• EXERCISE DESCRIPTION: For each record below, retype the text exactly and omit any image.

##### RECORDS FOR PROCESSING #####

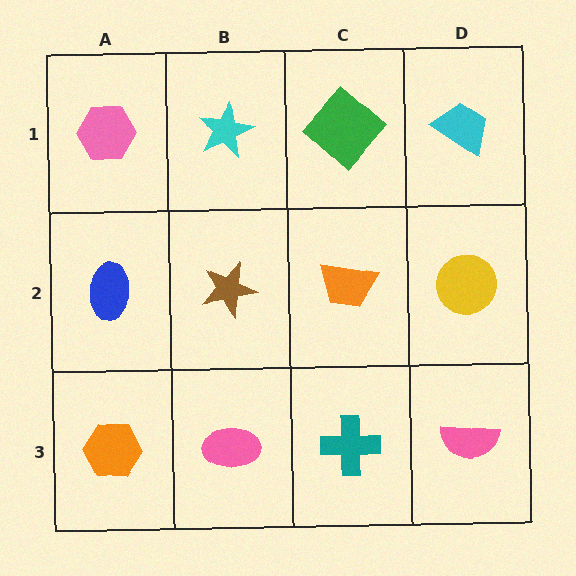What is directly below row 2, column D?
A pink semicircle.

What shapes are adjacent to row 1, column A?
A blue ellipse (row 2, column A), a cyan star (row 1, column B).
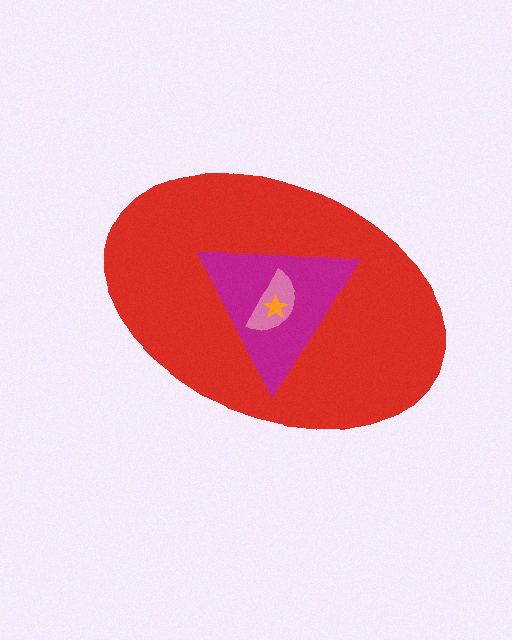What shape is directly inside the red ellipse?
The magenta triangle.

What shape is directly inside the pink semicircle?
The orange star.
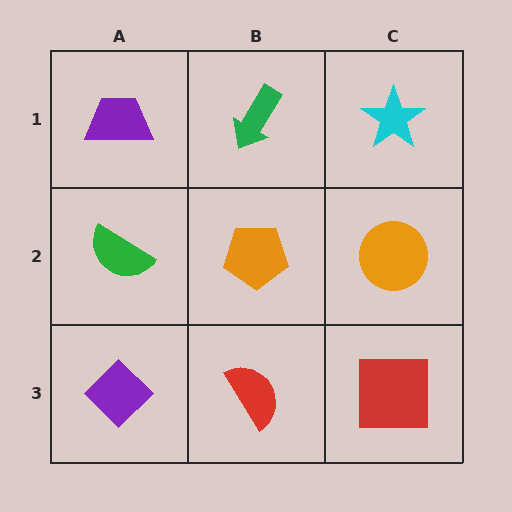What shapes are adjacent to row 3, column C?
An orange circle (row 2, column C), a red semicircle (row 3, column B).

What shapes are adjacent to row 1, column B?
An orange pentagon (row 2, column B), a purple trapezoid (row 1, column A), a cyan star (row 1, column C).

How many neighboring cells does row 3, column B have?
3.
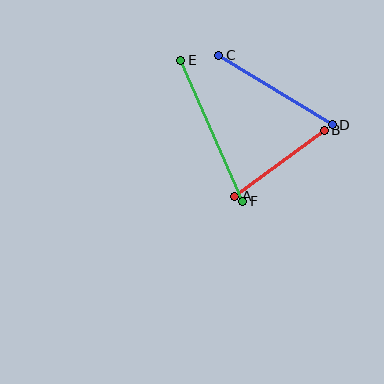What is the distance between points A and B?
The distance is approximately 111 pixels.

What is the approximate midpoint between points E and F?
The midpoint is at approximately (212, 131) pixels.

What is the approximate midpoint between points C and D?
The midpoint is at approximately (275, 90) pixels.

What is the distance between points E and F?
The distance is approximately 154 pixels.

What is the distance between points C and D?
The distance is approximately 133 pixels.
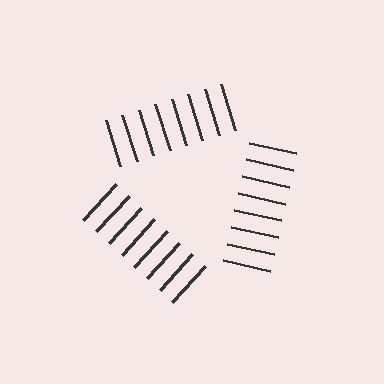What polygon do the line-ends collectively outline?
An illusory triangle — the line segments terminate on its edges but no continuous stroke is drawn.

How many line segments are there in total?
24 — 8 along each of the 3 edges.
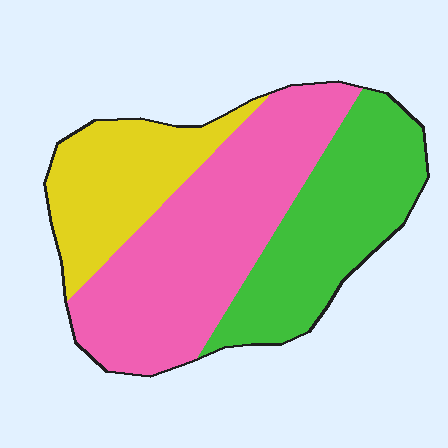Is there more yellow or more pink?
Pink.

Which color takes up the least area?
Yellow, at roughly 25%.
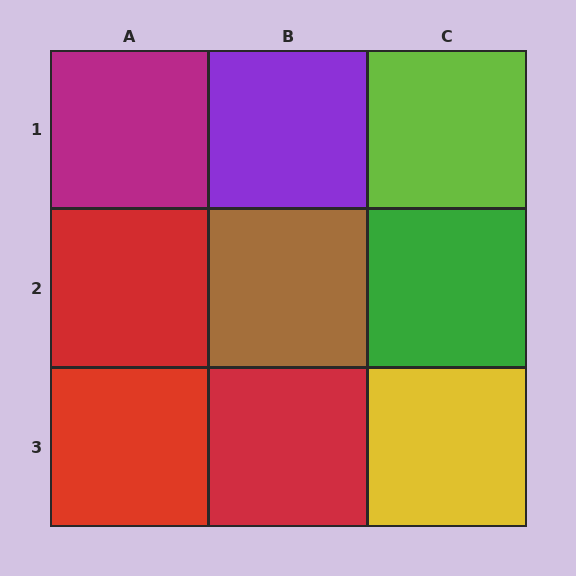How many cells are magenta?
1 cell is magenta.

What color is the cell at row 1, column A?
Magenta.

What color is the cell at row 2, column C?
Green.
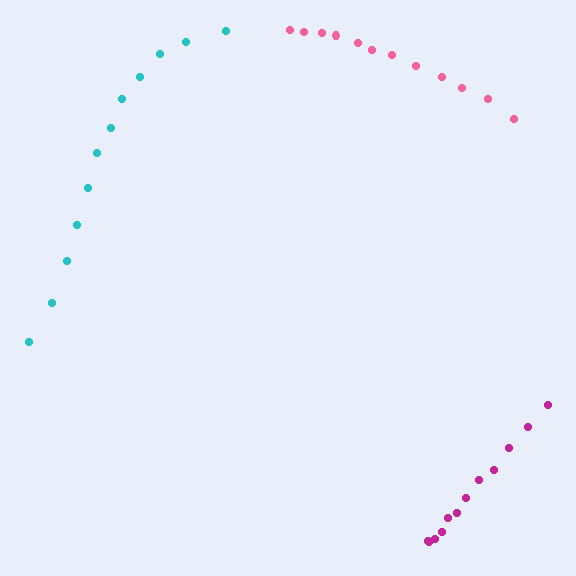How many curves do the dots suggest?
There are 3 distinct paths.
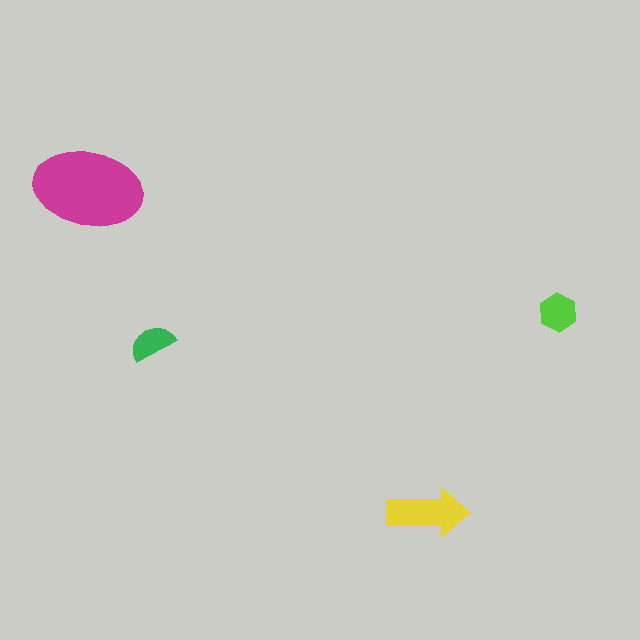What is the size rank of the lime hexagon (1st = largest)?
3rd.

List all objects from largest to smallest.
The magenta ellipse, the yellow arrow, the lime hexagon, the green semicircle.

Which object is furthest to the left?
The magenta ellipse is leftmost.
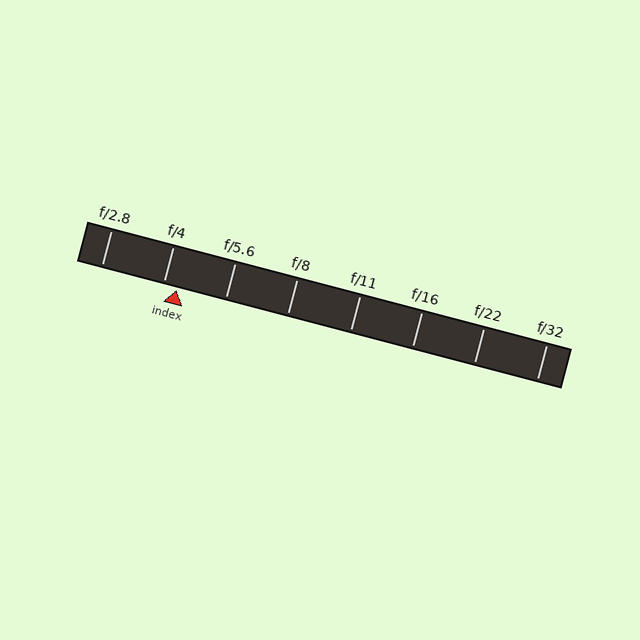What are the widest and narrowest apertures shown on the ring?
The widest aperture shown is f/2.8 and the narrowest is f/32.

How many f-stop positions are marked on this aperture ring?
There are 8 f-stop positions marked.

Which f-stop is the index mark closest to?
The index mark is closest to f/4.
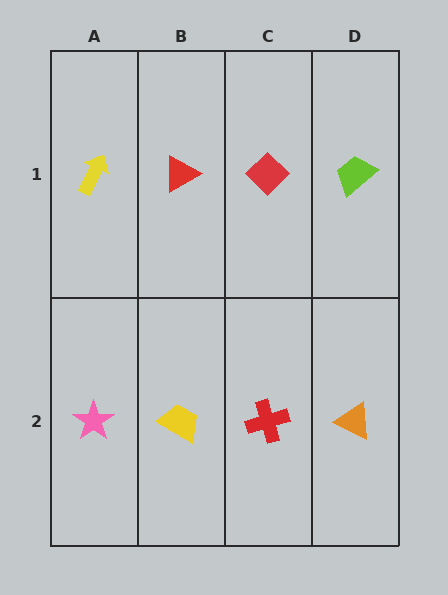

#####

• ANSWER TO THIS PROBLEM:
What is directly below row 2, column D?
A pink semicircle.

What shapes are adjacent to row 1, column A?
A blue ellipse (row 2, column A), a cyan star (row 1, column B).
What shape is directly inside the red ellipse?
The magenta triangle.

What shape is directly inside the pink semicircle?
The orange star.
What shapes are adjacent to row 3, column C?
An orange circle (row 2, column C), a red semicircle (row 3, column B).

What shapes are adjacent to row 1, column B?
An orange pentagon (row 2, column B), a purple trapezoid (row 1, column A), a cyan star (row 1, column C).

How many neighboring cells does row 3, column B have?
3.
What is the distance between points A and B?
The distance is approximately 111 pixels.

What is the approximate midpoint between points E and F?
The midpoint is at approximately (212, 131) pixels.

What is the approximate midpoint between points C and D?
The midpoint is at approximately (275, 90) pixels.

What is the distance between points E and F?
The distance is approximately 154 pixels.

What is the distance between points C and D?
The distance is approximately 133 pixels.
What polygon do the line-ends collectively outline?
An illusory triangle — the line segments terminate on its edges but no continuous stroke is drawn.

How many line segments are there in total?
24 — 8 along each of the 3 edges.
Is there more yellow or more pink?
Pink.

Which color takes up the least area?
Yellow, at roughly 25%.
How many cells are magenta?
1 cell is magenta.

What color is the cell at row 1, column A?
Magenta.

What color is the cell at row 2, column C?
Green.
How many curves do the dots suggest?
There are 3 distinct paths.
What is the size rank of the lime hexagon (1st = largest)?
3rd.

List all objects from largest to smallest.
The magenta ellipse, the yellow arrow, the lime hexagon, the green semicircle.

Which object is furthest to the left?
The magenta ellipse is leftmost.
What are the widest and narrowest apertures shown on the ring?
The widest aperture shown is f/2.8 and the narrowest is f/32.

How many f-stop positions are marked on this aperture ring?
There are 8 f-stop positions marked.

Which f-stop is the index mark closest to?
The index mark is closest to f/4.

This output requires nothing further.